▶ [Exercise goal]: Transcribe only the part of the material below that begins at the line containing "What is the interior angle at vertex D?" and ends at the line containing "[Two images are shown]", with both kept and images left out.

++++++

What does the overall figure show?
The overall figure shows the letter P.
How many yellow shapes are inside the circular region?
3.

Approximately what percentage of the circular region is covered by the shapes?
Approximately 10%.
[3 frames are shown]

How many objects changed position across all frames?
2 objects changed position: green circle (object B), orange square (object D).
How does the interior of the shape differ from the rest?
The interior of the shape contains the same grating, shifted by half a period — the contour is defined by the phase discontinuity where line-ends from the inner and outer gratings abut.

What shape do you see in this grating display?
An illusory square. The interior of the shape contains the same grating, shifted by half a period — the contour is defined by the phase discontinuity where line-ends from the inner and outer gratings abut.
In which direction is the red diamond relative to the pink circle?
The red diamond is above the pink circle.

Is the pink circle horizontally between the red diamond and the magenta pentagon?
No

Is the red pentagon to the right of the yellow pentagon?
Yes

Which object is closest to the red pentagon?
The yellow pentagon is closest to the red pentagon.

++++++

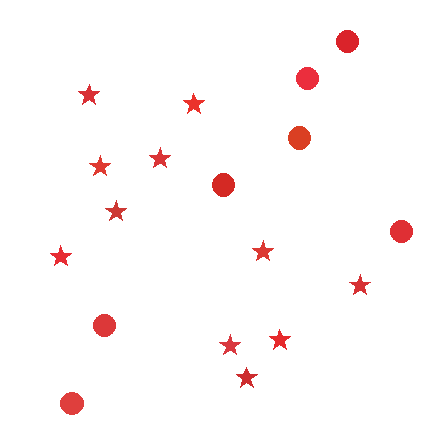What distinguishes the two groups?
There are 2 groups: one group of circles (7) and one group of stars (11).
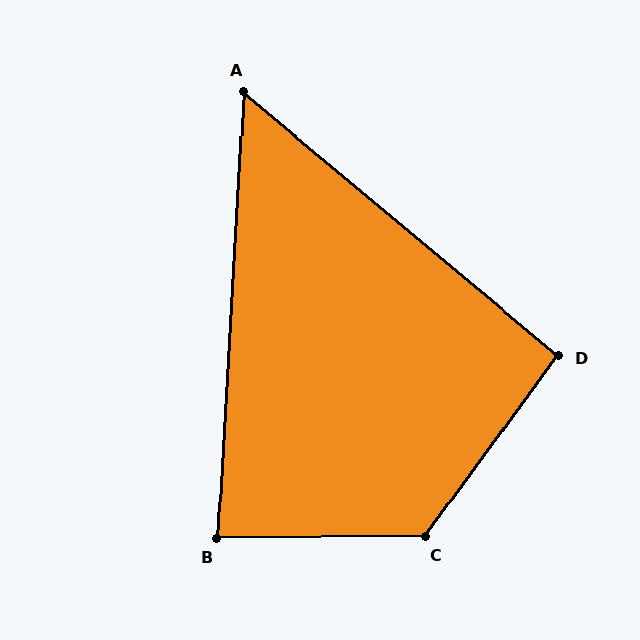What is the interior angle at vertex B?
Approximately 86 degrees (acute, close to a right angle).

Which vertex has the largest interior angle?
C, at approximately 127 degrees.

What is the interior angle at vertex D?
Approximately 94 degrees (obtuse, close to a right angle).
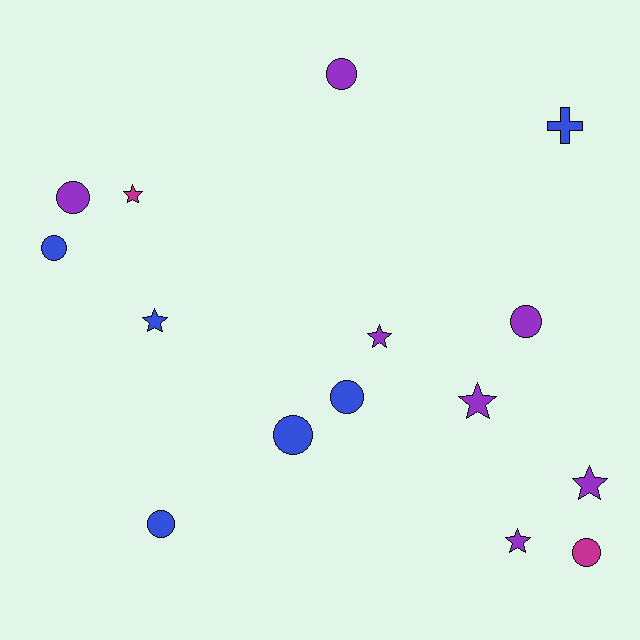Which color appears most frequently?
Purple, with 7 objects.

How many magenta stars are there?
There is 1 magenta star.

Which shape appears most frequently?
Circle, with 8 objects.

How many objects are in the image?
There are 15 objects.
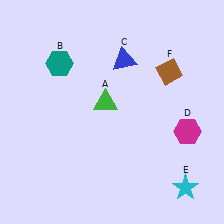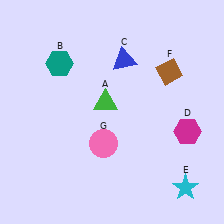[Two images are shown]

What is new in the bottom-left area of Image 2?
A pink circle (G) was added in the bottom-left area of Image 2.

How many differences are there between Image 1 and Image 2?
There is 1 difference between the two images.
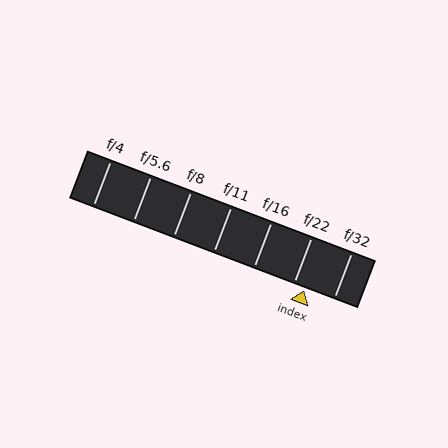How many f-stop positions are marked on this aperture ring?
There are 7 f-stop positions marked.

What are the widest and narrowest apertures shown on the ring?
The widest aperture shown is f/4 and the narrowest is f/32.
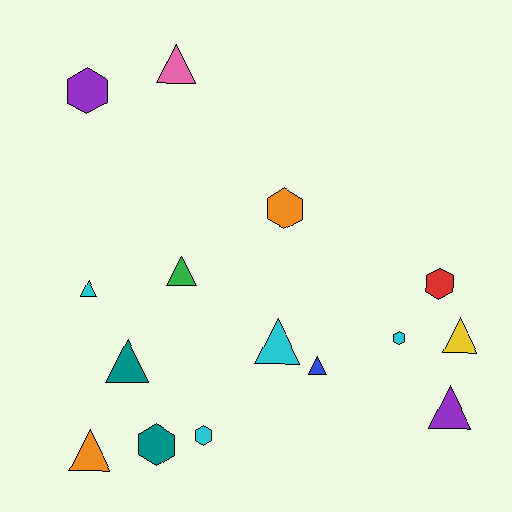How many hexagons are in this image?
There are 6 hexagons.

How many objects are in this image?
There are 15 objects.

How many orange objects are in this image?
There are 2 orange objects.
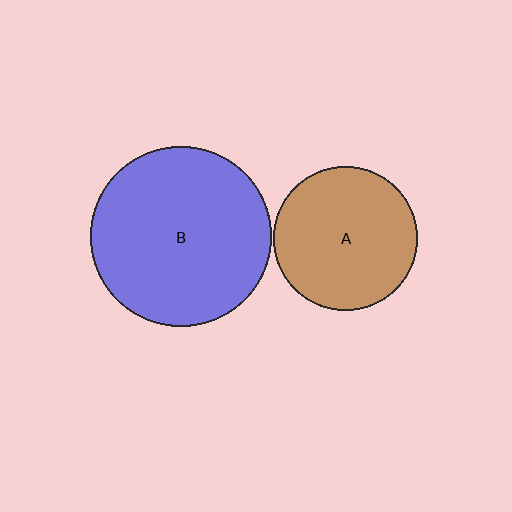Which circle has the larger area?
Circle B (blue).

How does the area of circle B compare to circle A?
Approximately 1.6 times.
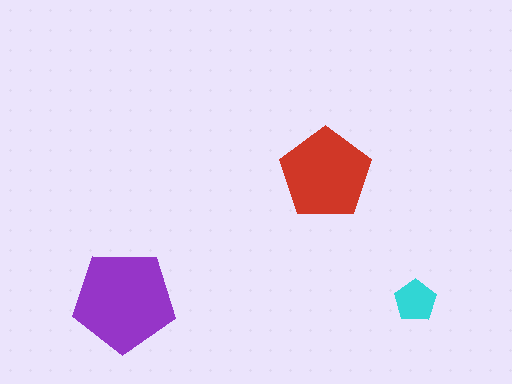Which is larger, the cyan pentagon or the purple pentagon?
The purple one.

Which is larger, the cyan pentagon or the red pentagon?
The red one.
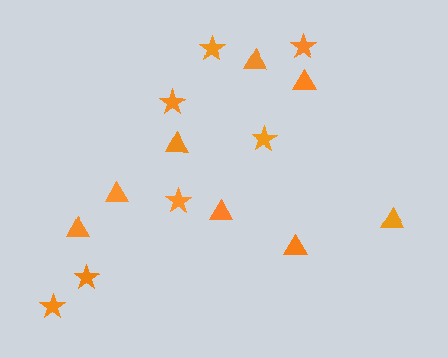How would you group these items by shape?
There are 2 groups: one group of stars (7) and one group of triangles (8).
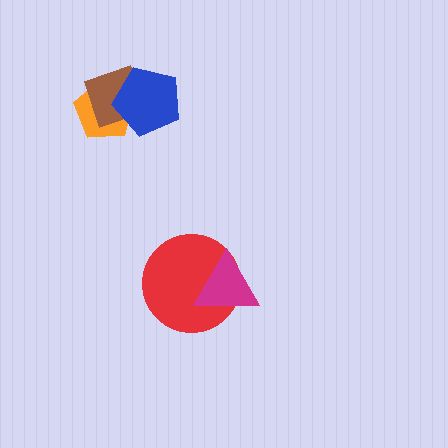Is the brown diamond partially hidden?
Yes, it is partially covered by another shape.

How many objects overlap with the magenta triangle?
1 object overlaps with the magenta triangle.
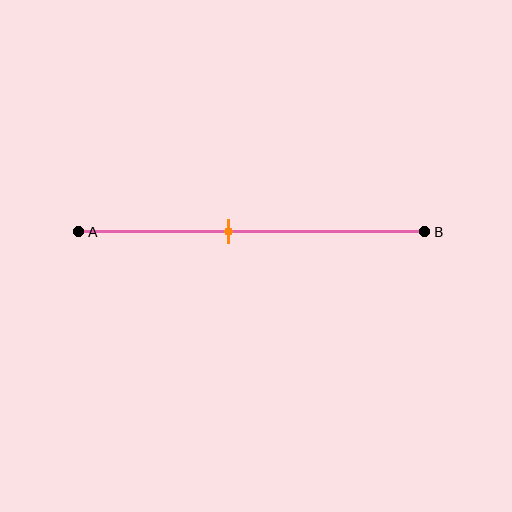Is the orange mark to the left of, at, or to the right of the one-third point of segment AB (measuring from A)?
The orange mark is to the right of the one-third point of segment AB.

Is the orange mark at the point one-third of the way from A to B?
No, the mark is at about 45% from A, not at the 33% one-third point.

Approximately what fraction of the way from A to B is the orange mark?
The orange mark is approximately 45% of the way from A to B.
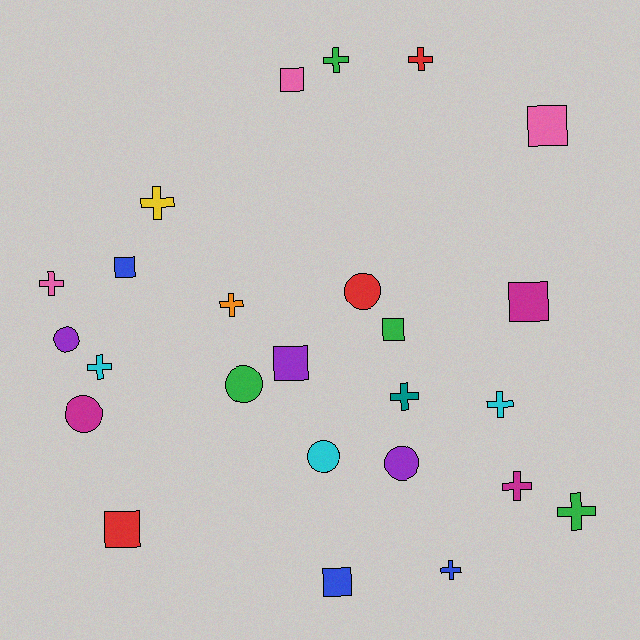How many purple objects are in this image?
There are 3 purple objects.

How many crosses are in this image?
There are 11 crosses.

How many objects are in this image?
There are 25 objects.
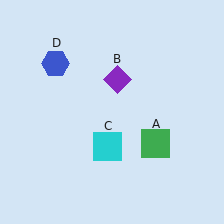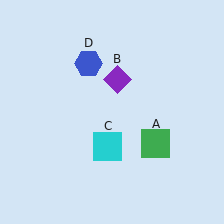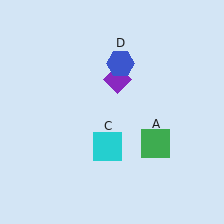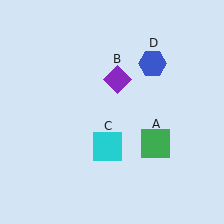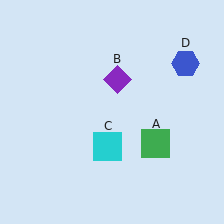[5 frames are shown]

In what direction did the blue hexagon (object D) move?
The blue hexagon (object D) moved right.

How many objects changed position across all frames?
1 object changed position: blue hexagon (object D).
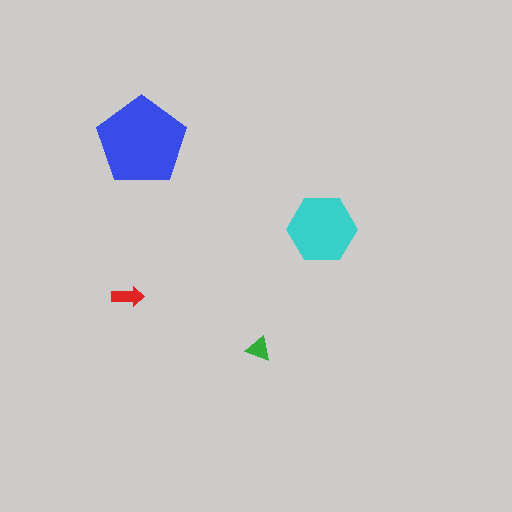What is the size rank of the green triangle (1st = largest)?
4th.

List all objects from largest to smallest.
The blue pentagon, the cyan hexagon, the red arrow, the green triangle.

++++++

▶ [Response to this task]:
What is the interior angle at vertex D?
Approximately 94 degrees (obtuse, close to a right angle).
Which color appears most frequently?
Purple, with 7 objects.

How many magenta stars are there?
There is 1 magenta star.

Which shape appears most frequently?
Circle, with 8 objects.

How many objects are in the image?
There are 15 objects.
[Two images are shown]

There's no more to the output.